Quote the whole listing exactly. Leave the pictures out of your copy.

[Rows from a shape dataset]
+++
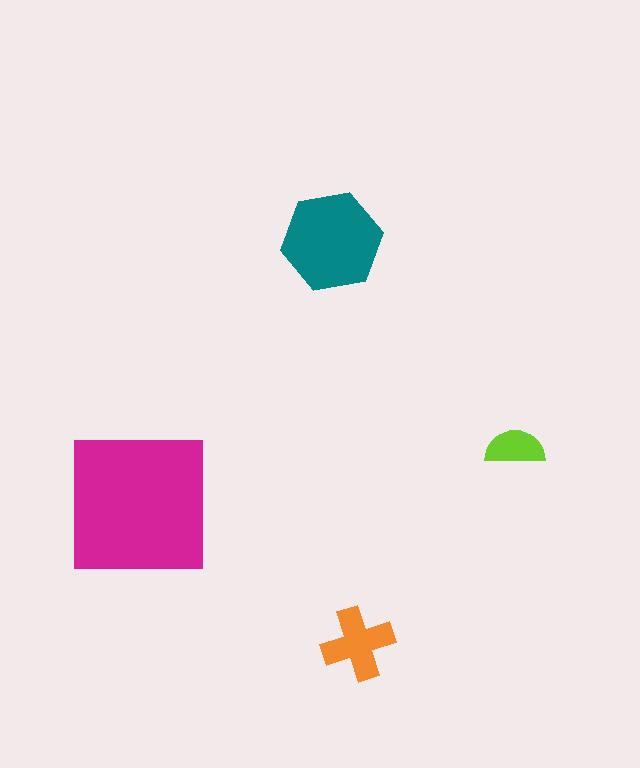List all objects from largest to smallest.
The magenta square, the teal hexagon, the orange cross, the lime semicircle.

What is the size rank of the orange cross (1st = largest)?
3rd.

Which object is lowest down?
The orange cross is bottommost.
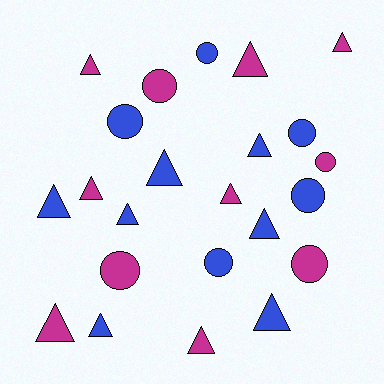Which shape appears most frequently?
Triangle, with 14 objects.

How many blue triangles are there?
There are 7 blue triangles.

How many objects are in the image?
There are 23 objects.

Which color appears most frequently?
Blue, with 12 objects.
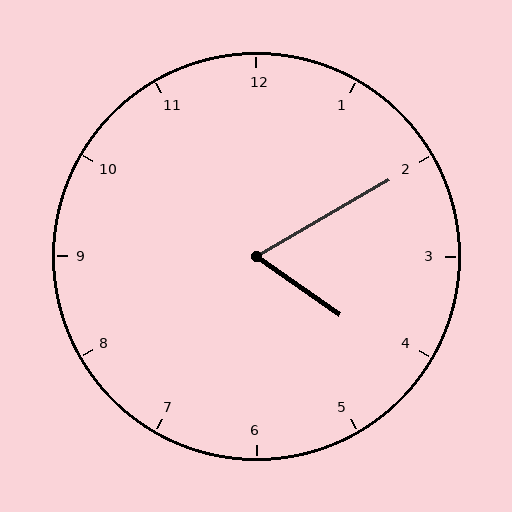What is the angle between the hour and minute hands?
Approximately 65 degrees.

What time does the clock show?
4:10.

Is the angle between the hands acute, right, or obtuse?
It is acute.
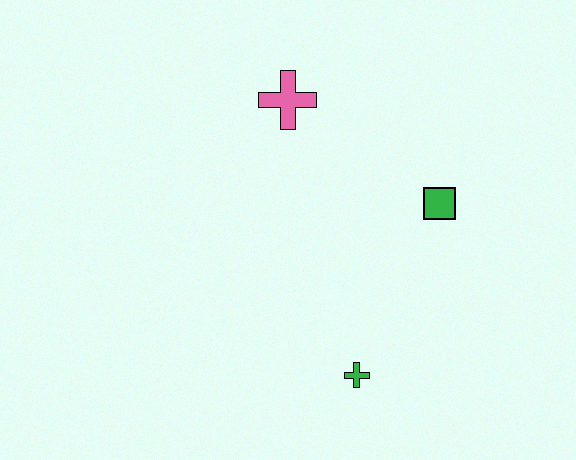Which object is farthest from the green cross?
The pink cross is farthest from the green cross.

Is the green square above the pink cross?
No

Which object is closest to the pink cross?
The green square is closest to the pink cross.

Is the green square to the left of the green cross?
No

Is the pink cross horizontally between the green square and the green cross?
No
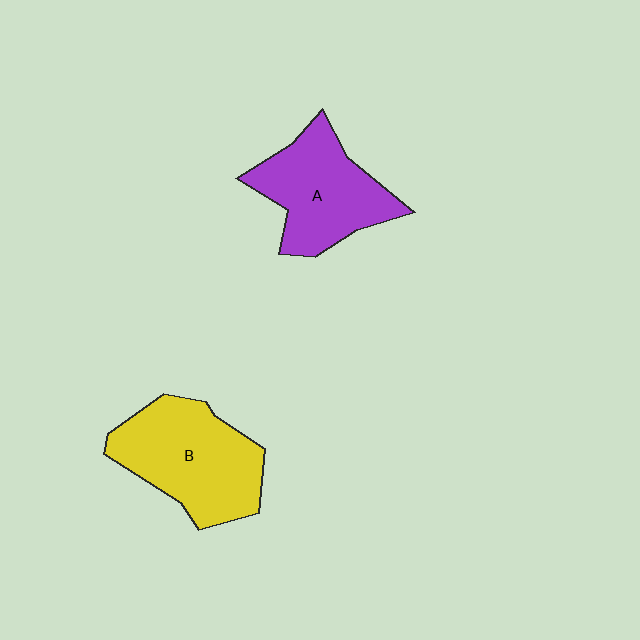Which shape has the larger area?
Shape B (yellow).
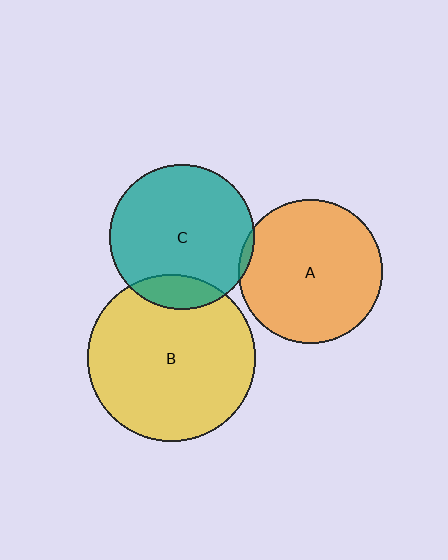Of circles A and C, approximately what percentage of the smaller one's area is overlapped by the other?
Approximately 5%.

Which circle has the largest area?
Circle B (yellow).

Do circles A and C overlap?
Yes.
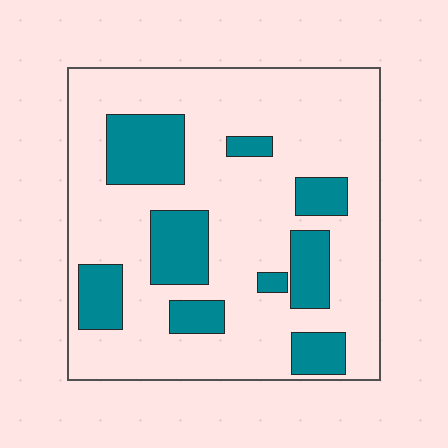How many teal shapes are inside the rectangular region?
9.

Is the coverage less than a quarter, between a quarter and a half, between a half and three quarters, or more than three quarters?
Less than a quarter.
+++
_Answer to the task_.
List all objects from largest to smallest.
The magenta square, the teal hexagon, the orange cross, the lime semicircle.

What is the size rank of the orange cross (1st = largest)?
3rd.

Which object is lowest down?
The orange cross is bottommost.
Which shape appears most frequently?
Triangle, with 14 objects.

How many blue triangles are there?
There are 7 blue triangles.

How many objects are in the image?
There are 23 objects.

Which color appears most frequently?
Blue, with 12 objects.
What is the angle between the hour and minute hands?
Approximately 65 degrees.

What time does the clock show?
4:10.

Is the angle between the hands acute, right, or obtuse?
It is acute.
Which object is farthest from the green cross?
The pink cross is farthest from the green cross.

Is the green square above the pink cross?
No

Which object is closest to the pink cross?
The green square is closest to the pink cross.

Is the green square to the left of the green cross?
No

Is the pink cross horizontally between the green square and the green cross?
No
Which shape has the larger area?
Shape B (yellow).
Of circles A and C, approximately what percentage of the smaller one's area is overlapped by the other?
Approximately 5%.

Which circle has the largest area?
Circle B (yellow).

Do circles A and C overlap?
Yes.
How many teal shapes are inside the rectangular region?
9.

Is the coverage less than a quarter, between a quarter and a half, between a half and three quarters, or more than three quarters?
Less than a quarter.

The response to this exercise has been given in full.